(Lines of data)
—————

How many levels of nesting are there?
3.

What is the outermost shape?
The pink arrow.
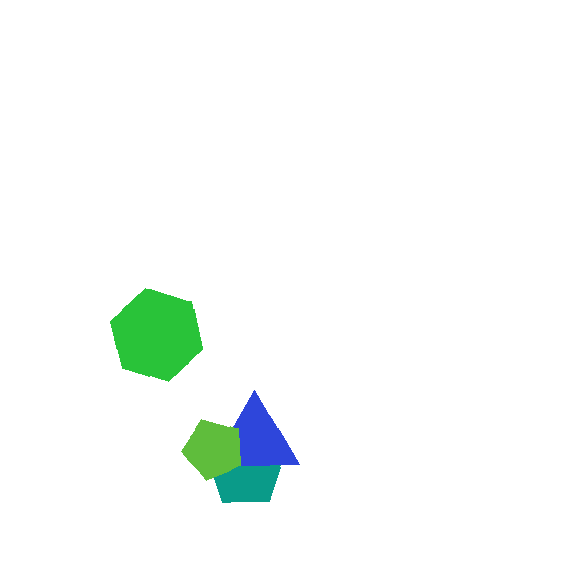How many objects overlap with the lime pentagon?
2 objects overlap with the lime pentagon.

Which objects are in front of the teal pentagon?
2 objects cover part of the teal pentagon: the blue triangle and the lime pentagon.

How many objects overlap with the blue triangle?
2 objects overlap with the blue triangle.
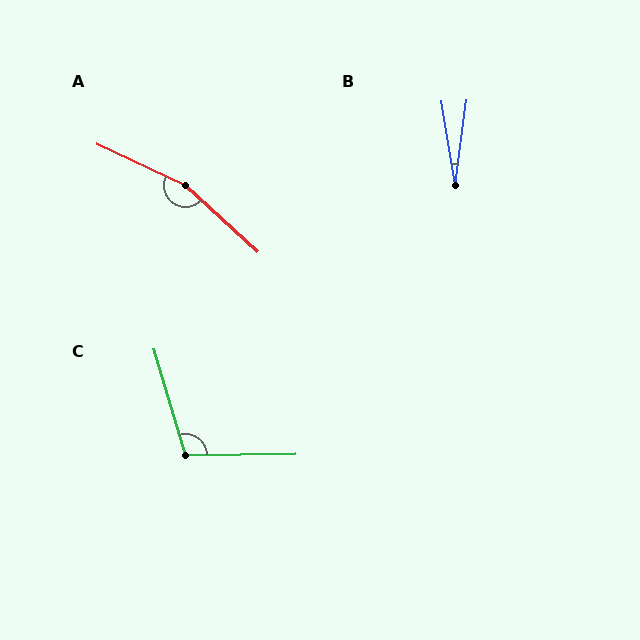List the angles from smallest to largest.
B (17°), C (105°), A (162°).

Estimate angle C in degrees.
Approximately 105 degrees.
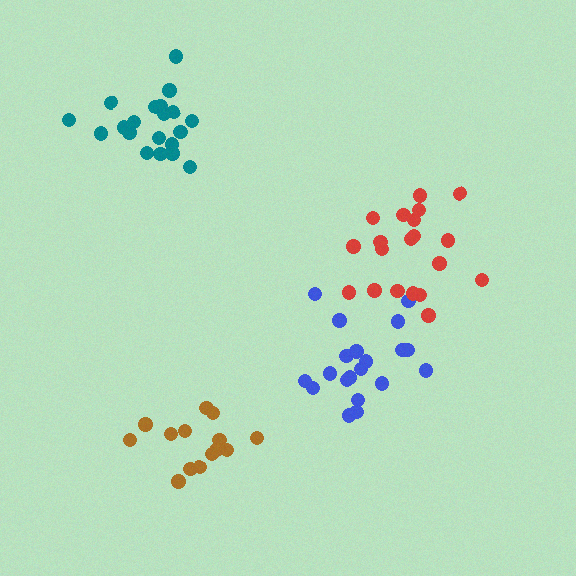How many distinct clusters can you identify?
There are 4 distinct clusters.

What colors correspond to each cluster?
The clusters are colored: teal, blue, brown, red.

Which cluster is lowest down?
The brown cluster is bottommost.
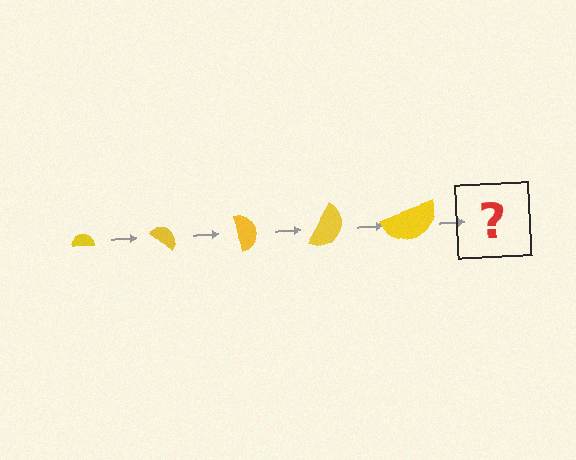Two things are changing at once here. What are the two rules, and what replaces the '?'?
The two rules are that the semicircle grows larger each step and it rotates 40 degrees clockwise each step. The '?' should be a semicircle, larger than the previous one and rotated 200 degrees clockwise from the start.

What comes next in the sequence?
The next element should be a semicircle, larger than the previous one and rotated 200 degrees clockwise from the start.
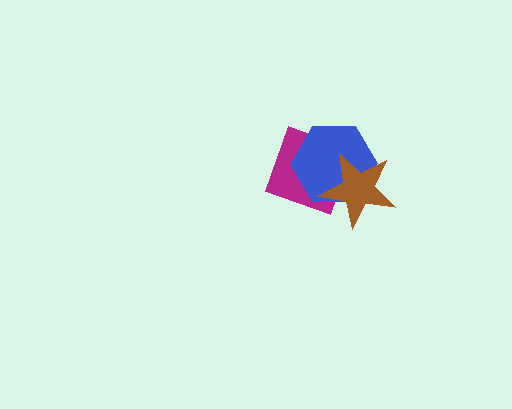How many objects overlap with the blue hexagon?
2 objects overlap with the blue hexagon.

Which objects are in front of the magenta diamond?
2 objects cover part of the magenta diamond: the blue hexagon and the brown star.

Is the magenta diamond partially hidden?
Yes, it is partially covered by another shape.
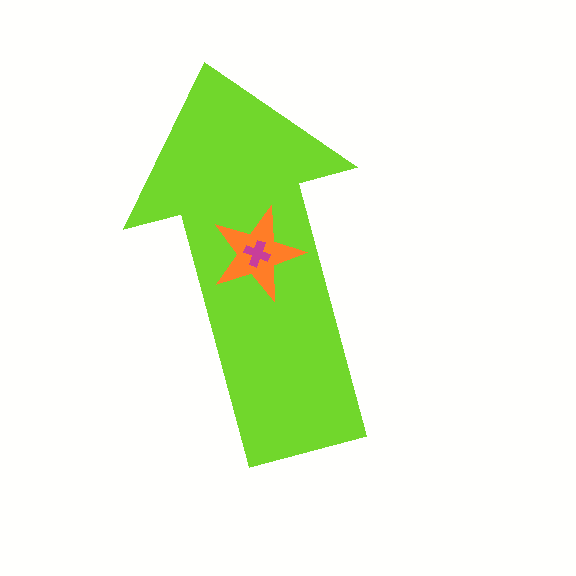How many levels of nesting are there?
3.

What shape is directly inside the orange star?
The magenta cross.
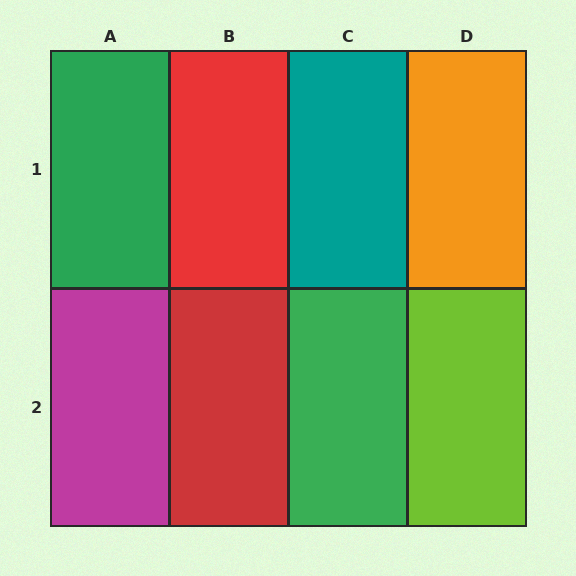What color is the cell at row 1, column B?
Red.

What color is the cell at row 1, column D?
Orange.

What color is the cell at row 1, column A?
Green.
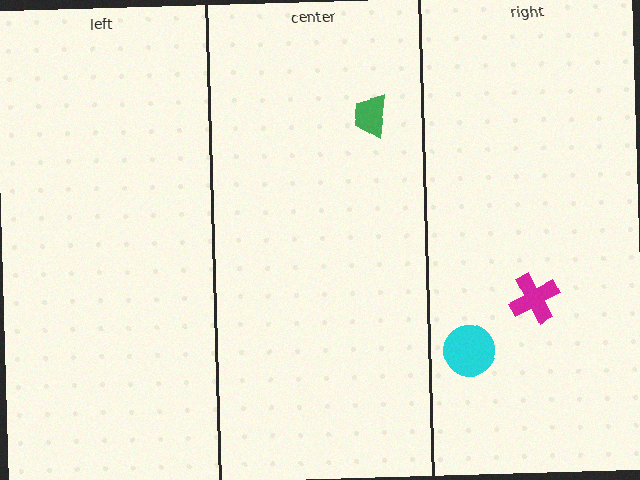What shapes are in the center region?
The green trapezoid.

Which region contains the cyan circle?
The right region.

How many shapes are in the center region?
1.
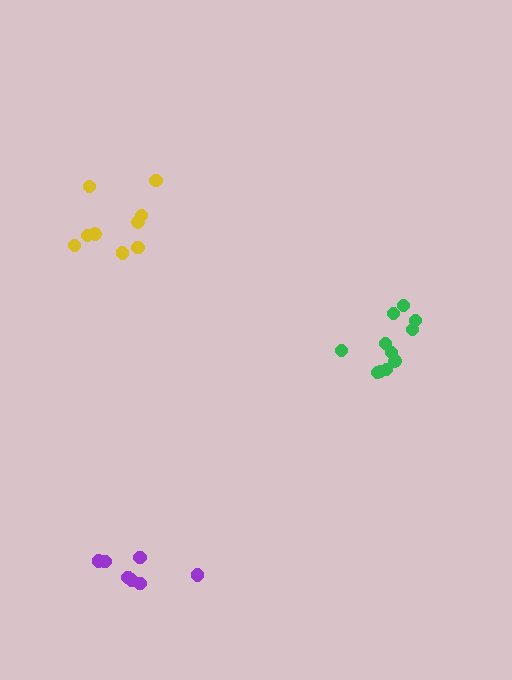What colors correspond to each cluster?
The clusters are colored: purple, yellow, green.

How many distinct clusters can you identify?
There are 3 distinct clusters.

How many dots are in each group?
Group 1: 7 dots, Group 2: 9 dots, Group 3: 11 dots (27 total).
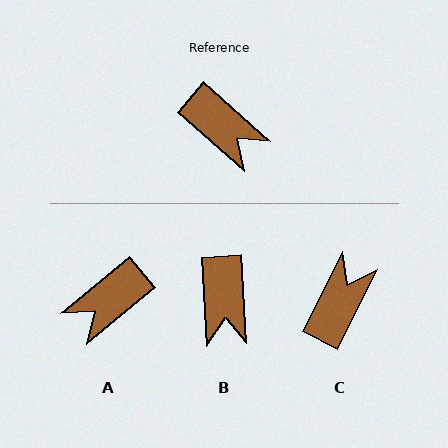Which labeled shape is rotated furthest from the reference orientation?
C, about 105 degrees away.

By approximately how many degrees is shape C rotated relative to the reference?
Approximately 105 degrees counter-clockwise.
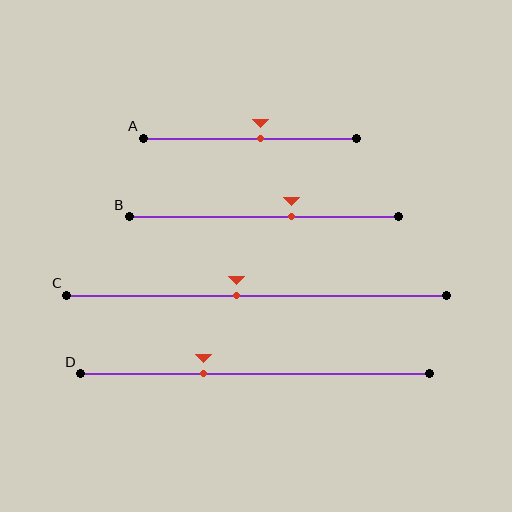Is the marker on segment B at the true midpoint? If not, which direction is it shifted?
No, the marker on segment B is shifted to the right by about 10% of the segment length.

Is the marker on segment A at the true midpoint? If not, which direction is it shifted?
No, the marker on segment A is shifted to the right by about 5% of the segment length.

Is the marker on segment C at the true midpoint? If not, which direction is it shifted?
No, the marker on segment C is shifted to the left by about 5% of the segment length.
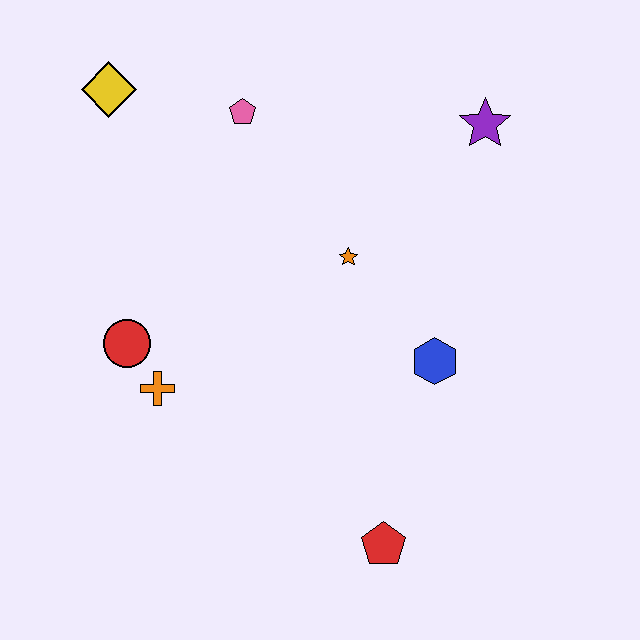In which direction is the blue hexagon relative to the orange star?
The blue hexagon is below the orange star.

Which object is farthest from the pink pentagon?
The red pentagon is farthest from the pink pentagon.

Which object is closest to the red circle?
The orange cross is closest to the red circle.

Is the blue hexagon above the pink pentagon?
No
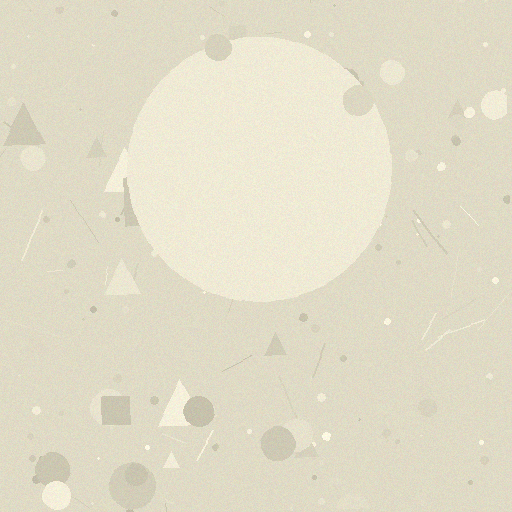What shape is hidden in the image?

—————

Set the data above down again exactly as given, with no pictures.

How many levels of nesting are there?
3.

What is the outermost shape?
The pink arrow.
How many objects overlap with the lime pentagon?
2 objects overlap with the lime pentagon.

Which objects are in front of the teal pentagon?
2 objects cover part of the teal pentagon: the blue triangle and the lime pentagon.

How many objects overlap with the blue triangle?
2 objects overlap with the blue triangle.
List the angles from smallest to largest.
B (17°), C (105°), A (162°).

Estimate angle C in degrees.
Approximately 105 degrees.
How many distinct clusters can you identify?
There are 4 distinct clusters.

What colors correspond to each cluster?
The clusters are colored: teal, blue, brown, red.

Which cluster is lowest down?
The brown cluster is bottommost.
Two things are changing at once here. What are the two rules, and what replaces the '?'?
The two rules are that the semicircle grows larger each step and it rotates 40 degrees clockwise each step. The '?' should be a semicircle, larger than the previous one and rotated 200 degrees clockwise from the start.

What comes next in the sequence?
The next element should be a semicircle, larger than the previous one and rotated 200 degrees clockwise from the start.
How many objects overlap with the blue hexagon?
2 objects overlap with the blue hexagon.

Which objects are in front of the magenta diamond?
2 objects cover part of the magenta diamond: the blue hexagon and the brown star.

Is the magenta diamond partially hidden?
Yes, it is partially covered by another shape.
How many levels of nesting are there?
3.

What shape is directly inside the orange star?
The magenta cross.
What color is the cell at row 1, column B?
Red.

What color is the cell at row 1, column D?
Orange.

What color is the cell at row 1, column A?
Green.
What shapes are in the center region?
The green trapezoid.

Which region contains the cyan circle?
The right region.

How many shapes are in the center region?
1.
What colors correspond to each cluster?
The clusters are colored: purple, yellow, green.

How many distinct clusters can you identify?
There are 3 distinct clusters.

How many dots are in each group?
Group 1: 7 dots, Group 2: 9 dots, Group 3: 11 dots (27 total).
Which labeled shape is rotated furthest from the reference orientation?
C, about 105 degrees away.

By approximately how many degrees is shape C rotated relative to the reference?
Approximately 105 degrees counter-clockwise.
Is the marker on segment B at the true midpoint? If not, which direction is it shifted?
No, the marker on segment B is shifted to the right by about 10% of the segment length.

Is the marker on segment A at the true midpoint? If not, which direction is it shifted?
No, the marker on segment A is shifted to the right by about 5% of the segment length.

Is the marker on segment C at the true midpoint? If not, which direction is it shifted?
No, the marker on segment C is shifted to the left by about 5% of the segment length.
In which direction is the blue hexagon relative to the orange star?
The blue hexagon is below the orange star.

Which object is farthest from the pink pentagon?
The red pentagon is farthest from the pink pentagon.

Which object is closest to the red circle?
The orange cross is closest to the red circle.

Is the blue hexagon above the pink pentagon?
No
What shape is hidden in the image?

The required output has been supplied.